Work required: Leaving out the pictures, output the lines from the one that contains "[4 frames are shown]" through the end of the material, exactly as they stand.

Records

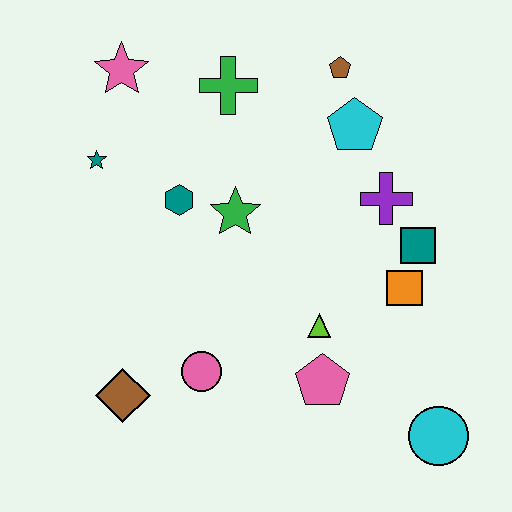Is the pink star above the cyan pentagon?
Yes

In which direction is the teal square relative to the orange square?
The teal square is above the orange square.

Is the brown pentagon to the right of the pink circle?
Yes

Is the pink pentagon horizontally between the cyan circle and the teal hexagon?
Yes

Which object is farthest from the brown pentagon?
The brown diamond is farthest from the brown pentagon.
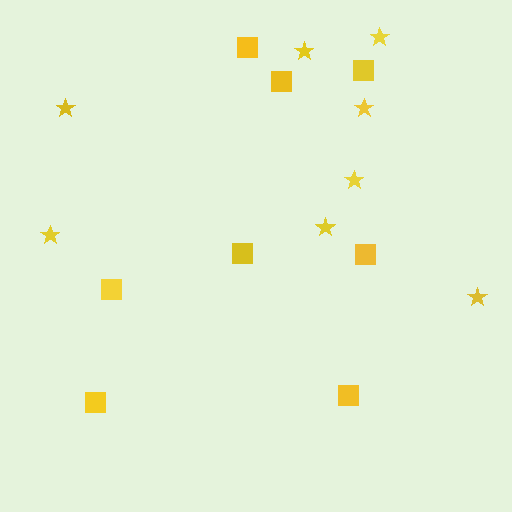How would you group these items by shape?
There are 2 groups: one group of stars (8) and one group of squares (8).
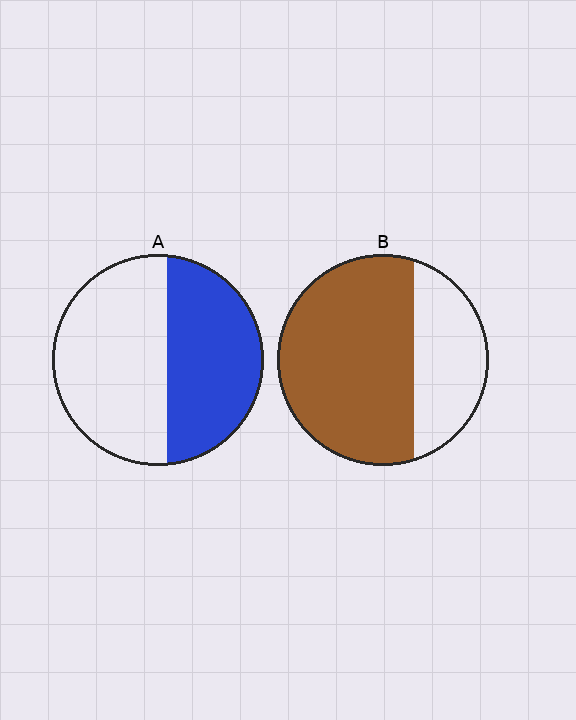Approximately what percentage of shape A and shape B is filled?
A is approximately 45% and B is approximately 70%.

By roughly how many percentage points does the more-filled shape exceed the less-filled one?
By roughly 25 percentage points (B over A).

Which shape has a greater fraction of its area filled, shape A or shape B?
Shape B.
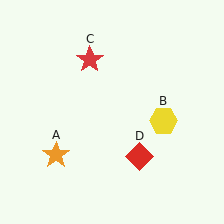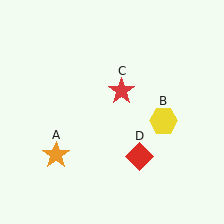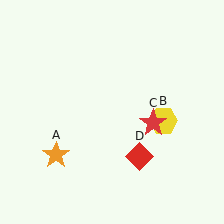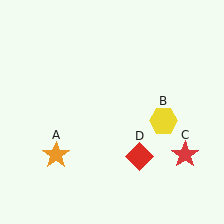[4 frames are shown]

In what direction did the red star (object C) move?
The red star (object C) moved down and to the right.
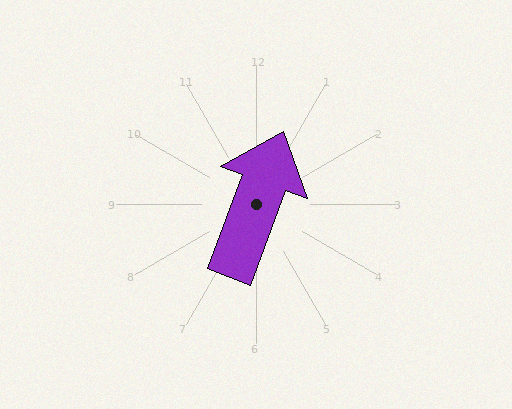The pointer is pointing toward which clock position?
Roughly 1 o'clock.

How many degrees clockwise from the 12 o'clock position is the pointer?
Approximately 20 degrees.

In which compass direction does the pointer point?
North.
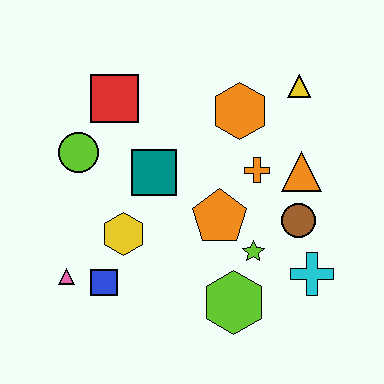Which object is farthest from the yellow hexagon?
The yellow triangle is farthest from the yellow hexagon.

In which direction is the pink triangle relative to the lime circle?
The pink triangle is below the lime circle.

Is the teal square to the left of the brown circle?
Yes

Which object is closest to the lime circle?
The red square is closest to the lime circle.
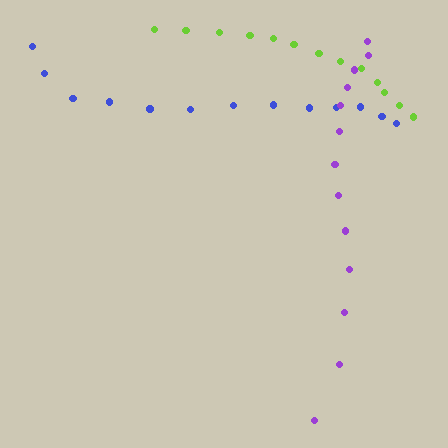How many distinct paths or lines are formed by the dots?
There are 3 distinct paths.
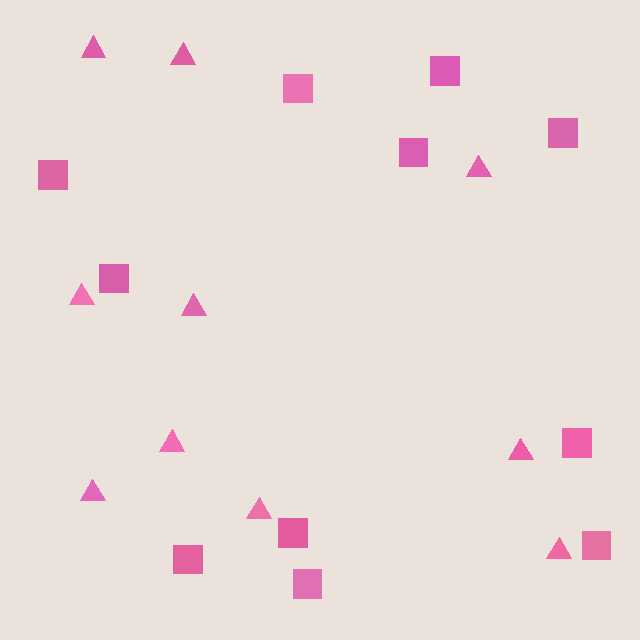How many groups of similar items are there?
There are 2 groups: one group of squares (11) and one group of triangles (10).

Response for this exercise:
[4 frames are shown]

In what direction did the red star (object C) move?
The red star (object C) moved down and to the right.
The pointer is pointing toward which clock position?
Roughly 1 o'clock.

How many degrees clockwise from the 12 o'clock position is the pointer?
Approximately 20 degrees.

In which compass direction does the pointer point?
North.
Which object is farthest from the yellow hexagon?
The yellow triangle is farthest from the yellow hexagon.

In which direction is the pink triangle relative to the lime circle?
The pink triangle is below the lime circle.

Is the teal square to the left of the brown circle?
Yes

Which object is closest to the lime circle?
The red square is closest to the lime circle.
How many distinct paths or lines are formed by the dots?
There are 3 distinct paths.
How many groups of similar items are there?
There are 2 groups: one group of squares (11) and one group of triangles (10).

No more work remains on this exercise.